WRITTEN TASK —
Word for word, give the material below again, minus any images.

## Begin

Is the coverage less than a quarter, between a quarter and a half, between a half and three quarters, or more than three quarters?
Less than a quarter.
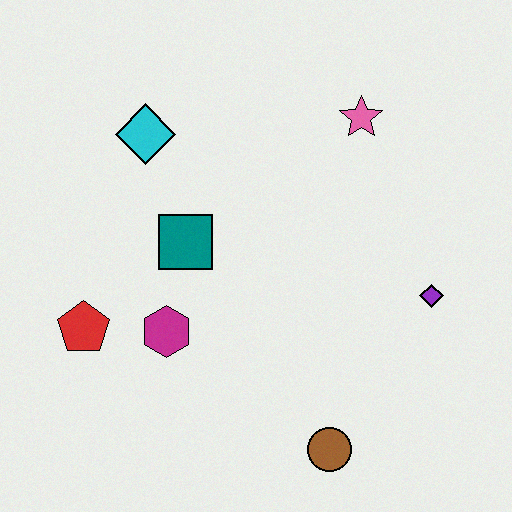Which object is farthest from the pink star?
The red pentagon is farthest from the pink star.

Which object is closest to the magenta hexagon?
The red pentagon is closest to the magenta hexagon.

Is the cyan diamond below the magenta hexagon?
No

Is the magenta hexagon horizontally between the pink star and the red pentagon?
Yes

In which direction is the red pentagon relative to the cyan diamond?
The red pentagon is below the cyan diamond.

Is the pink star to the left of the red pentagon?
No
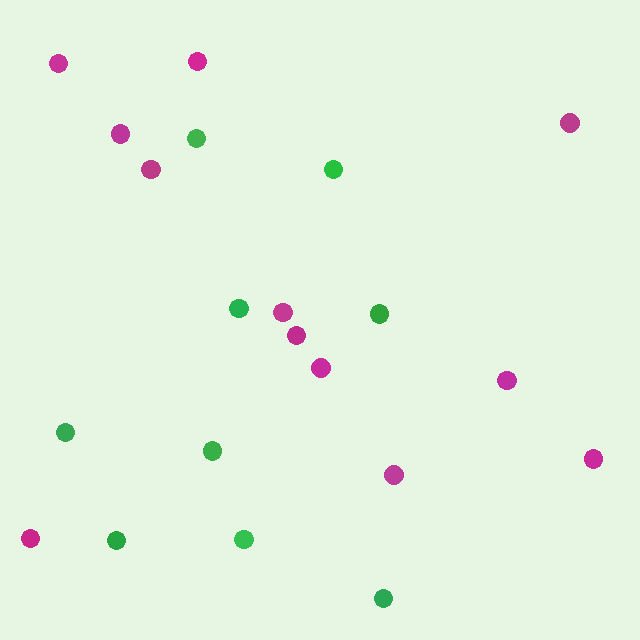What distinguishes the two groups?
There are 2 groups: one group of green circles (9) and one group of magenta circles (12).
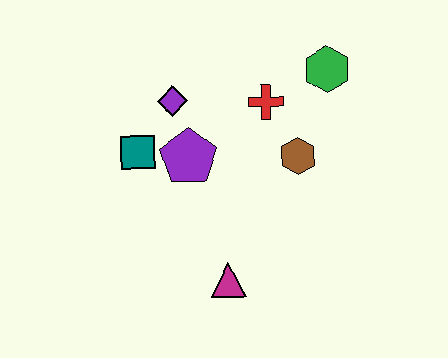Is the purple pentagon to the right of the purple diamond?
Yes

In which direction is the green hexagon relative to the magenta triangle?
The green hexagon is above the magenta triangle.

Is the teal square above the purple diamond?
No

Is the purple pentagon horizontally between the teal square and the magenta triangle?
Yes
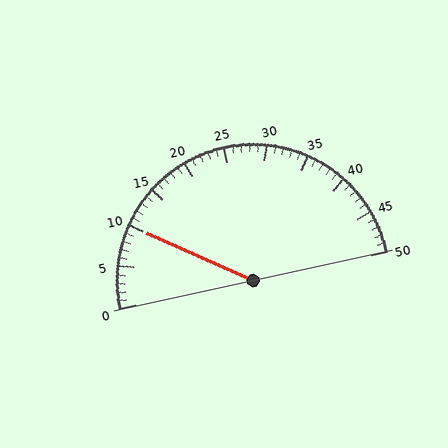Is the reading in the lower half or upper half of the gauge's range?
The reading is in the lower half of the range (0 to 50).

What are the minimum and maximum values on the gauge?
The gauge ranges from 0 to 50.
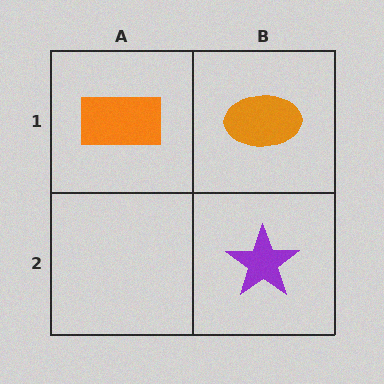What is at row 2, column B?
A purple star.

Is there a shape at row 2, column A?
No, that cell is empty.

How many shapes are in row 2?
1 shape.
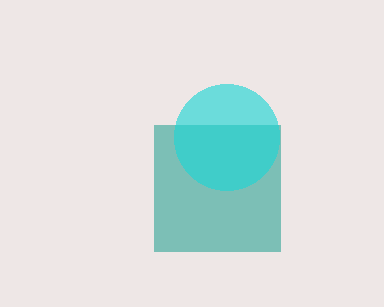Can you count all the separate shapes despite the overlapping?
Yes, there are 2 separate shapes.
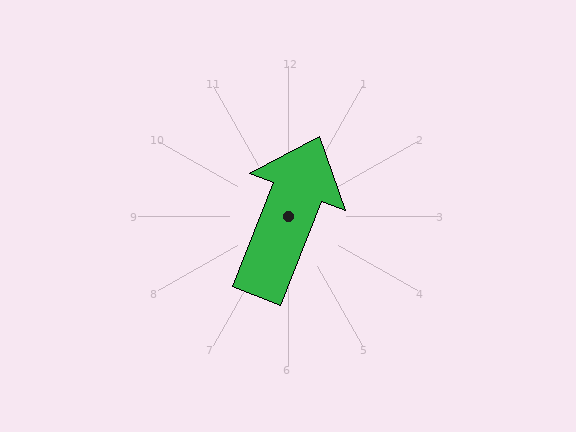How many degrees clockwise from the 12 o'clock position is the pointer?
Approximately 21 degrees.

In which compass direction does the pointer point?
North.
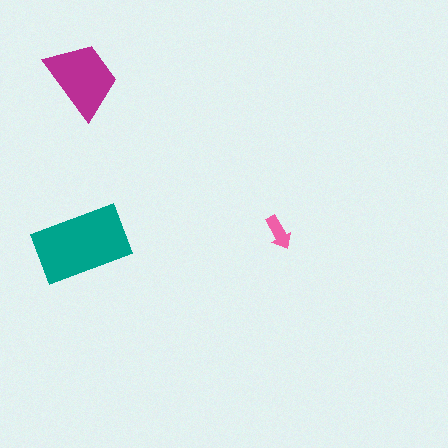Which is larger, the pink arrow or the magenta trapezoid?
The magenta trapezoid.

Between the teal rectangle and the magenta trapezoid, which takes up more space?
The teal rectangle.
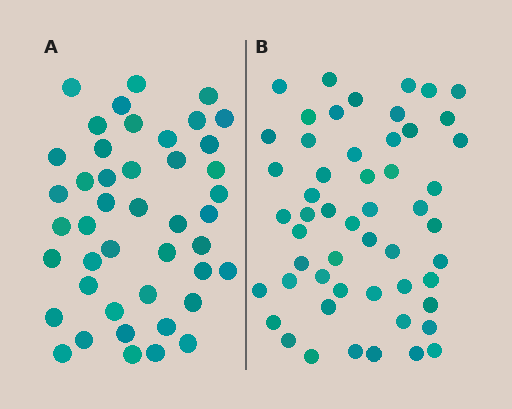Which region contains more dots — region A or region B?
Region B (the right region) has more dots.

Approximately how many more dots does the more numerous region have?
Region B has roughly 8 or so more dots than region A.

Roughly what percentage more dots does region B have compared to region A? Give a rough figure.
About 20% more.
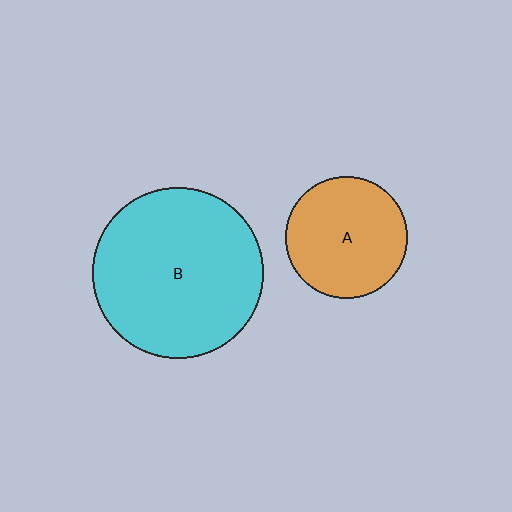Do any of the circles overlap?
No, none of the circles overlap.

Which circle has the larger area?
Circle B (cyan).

## End

IN RESPONSE —
Is the coverage less than a quarter, between a quarter and a half, between a half and three quarters, or more than three quarters?
Less than a quarter.
Which object is farthest from the pink star?
The red pentagon is farthest from the pink star.

Which object is closest to the magenta hexagon?
The red pentagon is closest to the magenta hexagon.

Is the cyan diamond below the magenta hexagon?
No

Is the magenta hexagon horizontally between the pink star and the red pentagon?
Yes

In which direction is the red pentagon relative to the cyan diamond?
The red pentagon is below the cyan diamond.

Is the pink star to the left of the red pentagon?
No
What distinguishes the two groups?
There are 2 groups: one group of green circles (9) and one group of magenta circles (12).
Is the purple pentagon to the right of the purple diamond?
Yes

In which direction is the green hexagon relative to the magenta triangle?
The green hexagon is above the magenta triangle.

Is the teal square above the purple diamond?
No

Is the purple pentagon horizontally between the teal square and the magenta triangle?
Yes
Is the reading in the lower half or upper half of the gauge's range?
The reading is in the lower half of the range (0 to 50).

What are the minimum and maximum values on the gauge?
The gauge ranges from 0 to 50.
What is at row 2, column B?
A purple star.

Is there a shape at row 2, column A?
No, that cell is empty.

How many shapes are in row 2?
1 shape.
Can you count all the separate shapes despite the overlapping?
Yes, there are 2 separate shapes.
How many degrees clockwise from the 12 o'clock position is the pointer?
Approximately 21 degrees.

In which compass direction does the pointer point?
North.
Which is larger, the pink arrow or the magenta trapezoid?
The magenta trapezoid.

Between the teal rectangle and the magenta trapezoid, which takes up more space?
The teal rectangle.
Which region contains more dots — region A or region B?
Region B (the right region) has more dots.

Approximately how many more dots does the more numerous region have?
Region B has roughly 8 or so more dots than region A.

Roughly what percentage more dots does region B have compared to region A? Give a rough figure.
About 20% more.
Do any of the circles overlap?
No, none of the circles overlap.

Which circle has the larger area?
Circle B (cyan).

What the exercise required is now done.